--- Objective ---
Everything from the line with "Which region contains the magenta circle?" to the end of the data should be restated word for word, and nothing before it.

--- Stored rows ---
________________________
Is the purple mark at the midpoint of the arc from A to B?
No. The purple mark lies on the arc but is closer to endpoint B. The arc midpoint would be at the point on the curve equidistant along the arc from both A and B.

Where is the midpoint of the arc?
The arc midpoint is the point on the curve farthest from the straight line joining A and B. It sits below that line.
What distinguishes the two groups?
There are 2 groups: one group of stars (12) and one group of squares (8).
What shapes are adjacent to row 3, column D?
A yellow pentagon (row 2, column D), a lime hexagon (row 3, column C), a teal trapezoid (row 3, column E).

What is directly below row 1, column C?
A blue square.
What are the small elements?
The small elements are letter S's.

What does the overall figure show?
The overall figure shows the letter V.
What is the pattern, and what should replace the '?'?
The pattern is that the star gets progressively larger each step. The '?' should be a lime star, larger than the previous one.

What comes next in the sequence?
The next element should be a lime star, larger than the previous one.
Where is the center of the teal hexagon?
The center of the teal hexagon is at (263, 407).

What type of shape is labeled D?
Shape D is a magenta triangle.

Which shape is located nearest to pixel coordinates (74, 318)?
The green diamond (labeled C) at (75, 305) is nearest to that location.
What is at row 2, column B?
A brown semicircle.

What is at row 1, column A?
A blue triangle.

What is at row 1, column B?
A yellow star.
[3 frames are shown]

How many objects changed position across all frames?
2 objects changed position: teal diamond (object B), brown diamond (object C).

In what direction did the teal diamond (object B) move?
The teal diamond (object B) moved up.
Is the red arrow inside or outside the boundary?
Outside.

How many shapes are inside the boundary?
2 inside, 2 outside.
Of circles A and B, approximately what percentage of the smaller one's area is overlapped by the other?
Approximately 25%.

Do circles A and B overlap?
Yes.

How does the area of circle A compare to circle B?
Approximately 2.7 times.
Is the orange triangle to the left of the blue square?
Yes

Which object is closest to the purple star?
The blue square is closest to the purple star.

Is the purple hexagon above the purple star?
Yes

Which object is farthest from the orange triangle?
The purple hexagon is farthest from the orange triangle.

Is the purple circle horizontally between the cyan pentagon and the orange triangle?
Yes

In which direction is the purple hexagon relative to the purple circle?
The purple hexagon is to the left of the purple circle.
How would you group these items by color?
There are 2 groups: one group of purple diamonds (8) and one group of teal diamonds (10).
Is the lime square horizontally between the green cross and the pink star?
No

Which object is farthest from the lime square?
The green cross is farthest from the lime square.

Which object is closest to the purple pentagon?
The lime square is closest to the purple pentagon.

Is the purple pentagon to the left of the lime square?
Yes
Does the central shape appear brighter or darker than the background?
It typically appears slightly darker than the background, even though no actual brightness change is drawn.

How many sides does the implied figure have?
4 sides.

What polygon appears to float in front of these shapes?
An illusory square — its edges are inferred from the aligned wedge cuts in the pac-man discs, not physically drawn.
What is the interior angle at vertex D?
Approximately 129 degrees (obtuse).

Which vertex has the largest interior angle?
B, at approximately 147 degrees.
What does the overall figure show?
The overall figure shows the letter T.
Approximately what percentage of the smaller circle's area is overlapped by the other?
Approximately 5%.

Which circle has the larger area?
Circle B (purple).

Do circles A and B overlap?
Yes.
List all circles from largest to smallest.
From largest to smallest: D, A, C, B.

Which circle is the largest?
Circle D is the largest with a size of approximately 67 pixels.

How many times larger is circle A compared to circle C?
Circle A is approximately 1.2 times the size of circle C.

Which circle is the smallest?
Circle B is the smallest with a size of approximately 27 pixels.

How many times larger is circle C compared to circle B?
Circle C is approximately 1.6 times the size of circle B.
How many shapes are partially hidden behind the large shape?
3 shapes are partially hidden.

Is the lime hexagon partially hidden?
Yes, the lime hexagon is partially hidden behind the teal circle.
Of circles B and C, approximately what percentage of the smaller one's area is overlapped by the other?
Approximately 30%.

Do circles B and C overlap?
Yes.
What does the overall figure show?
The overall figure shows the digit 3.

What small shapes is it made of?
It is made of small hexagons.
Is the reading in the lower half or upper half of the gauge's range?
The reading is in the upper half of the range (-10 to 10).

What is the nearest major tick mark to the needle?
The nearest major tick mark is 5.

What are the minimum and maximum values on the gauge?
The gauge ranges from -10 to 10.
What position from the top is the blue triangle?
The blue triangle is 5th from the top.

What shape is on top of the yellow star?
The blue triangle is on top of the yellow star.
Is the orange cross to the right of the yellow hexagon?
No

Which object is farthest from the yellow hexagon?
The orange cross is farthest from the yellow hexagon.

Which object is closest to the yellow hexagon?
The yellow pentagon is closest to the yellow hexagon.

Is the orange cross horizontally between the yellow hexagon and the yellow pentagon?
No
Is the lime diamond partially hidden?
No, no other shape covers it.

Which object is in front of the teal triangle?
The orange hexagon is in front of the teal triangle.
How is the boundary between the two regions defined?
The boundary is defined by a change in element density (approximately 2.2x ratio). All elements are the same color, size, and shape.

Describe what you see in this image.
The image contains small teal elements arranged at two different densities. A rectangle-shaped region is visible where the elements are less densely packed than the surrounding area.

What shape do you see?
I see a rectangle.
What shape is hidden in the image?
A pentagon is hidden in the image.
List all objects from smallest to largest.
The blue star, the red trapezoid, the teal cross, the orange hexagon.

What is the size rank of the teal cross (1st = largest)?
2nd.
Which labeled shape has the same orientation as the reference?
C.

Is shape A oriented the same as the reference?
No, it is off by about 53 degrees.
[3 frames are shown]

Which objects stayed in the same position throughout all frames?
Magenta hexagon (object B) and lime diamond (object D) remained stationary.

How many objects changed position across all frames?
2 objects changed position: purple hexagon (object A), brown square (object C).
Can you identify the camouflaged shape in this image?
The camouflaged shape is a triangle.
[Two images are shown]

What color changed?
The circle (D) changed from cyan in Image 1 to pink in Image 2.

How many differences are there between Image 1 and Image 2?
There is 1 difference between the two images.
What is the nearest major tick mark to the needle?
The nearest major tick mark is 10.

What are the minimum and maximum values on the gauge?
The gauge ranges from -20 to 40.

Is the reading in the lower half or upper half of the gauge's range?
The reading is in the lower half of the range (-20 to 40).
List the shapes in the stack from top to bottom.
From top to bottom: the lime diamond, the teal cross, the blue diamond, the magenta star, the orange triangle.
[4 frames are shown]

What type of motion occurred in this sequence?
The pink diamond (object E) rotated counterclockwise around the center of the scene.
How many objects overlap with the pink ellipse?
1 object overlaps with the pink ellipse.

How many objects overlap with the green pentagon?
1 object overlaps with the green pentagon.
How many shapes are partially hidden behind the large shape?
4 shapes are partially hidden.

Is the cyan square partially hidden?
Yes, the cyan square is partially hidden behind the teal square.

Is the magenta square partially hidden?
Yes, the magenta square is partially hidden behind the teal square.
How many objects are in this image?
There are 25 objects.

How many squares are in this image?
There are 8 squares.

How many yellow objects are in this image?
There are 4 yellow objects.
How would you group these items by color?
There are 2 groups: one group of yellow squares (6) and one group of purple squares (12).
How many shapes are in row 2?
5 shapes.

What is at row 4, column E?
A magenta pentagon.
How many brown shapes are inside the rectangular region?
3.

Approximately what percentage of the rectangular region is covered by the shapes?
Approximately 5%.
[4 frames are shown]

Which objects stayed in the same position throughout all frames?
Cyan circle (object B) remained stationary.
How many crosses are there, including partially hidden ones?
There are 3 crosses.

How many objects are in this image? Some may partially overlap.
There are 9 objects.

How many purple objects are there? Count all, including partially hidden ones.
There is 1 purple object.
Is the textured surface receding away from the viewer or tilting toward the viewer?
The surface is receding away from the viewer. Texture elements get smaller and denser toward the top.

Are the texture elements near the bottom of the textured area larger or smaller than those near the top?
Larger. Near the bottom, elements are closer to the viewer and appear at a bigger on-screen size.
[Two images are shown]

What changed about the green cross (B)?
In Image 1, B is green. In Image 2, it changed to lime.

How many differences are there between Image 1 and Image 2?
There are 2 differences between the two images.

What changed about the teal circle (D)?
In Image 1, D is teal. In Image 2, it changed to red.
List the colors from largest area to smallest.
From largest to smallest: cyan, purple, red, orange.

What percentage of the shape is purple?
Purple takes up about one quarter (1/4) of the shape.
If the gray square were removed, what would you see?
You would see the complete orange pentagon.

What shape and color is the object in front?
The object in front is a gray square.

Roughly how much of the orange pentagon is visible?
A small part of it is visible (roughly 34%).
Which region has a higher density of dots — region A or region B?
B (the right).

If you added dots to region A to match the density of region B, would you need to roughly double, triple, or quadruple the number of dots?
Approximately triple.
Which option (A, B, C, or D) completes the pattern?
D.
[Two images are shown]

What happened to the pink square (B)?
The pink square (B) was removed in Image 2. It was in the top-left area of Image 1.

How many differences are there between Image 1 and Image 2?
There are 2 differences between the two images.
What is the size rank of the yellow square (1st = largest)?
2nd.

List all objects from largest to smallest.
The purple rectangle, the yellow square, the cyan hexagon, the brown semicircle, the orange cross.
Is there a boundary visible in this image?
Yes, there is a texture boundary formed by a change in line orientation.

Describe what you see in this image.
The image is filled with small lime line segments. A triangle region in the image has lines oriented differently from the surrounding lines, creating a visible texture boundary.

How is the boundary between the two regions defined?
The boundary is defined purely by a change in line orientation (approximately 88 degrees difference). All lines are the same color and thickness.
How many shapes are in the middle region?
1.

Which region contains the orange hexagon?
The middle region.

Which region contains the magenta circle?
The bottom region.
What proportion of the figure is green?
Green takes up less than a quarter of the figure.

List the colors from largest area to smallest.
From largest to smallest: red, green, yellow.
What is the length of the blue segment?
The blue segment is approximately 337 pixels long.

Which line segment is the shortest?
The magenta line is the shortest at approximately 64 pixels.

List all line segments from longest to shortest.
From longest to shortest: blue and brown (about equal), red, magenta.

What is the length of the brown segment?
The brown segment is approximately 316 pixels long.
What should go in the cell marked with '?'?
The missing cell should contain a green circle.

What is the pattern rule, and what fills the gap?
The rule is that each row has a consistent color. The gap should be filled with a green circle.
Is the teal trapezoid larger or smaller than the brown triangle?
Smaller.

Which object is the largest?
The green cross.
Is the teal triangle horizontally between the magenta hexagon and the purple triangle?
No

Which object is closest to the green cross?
________________________
--- Answer in full ---
Which region contains the magenta circle?
The bottom region.
What proportion of the figure is green?
Green takes up less than a quarter of the figure.

List the colors from largest area to smallest.
From largest to smallest: red, green, yellow.
What is the length of the blue segment?
The blue segment is approximately 337 pixels long.

Which line segment is the shortest?
The magenta line is the shortest at approximately 64 pixels.

List all line segments from longest to shortest.
From longest to shortest: blue and brown (about equal), red, magenta.

What is the length of the brown segment?
The brown segment is approximately 316 pixels long.
What should go in the cell marked with '?'?
The missing cell should contain a green circle.

What is the pattern rule, and what fills the gap?
The rule is that each row has a consistent color. The gap should be filled with a green circle.
Is the teal trapezoid larger or smaller than the brown triangle?
Smaller.

Which object is the largest?
The green cross.
Is the teal triangle horizontally between the magenta hexagon and the purple triangle?
No

Which object is closest to the green cross?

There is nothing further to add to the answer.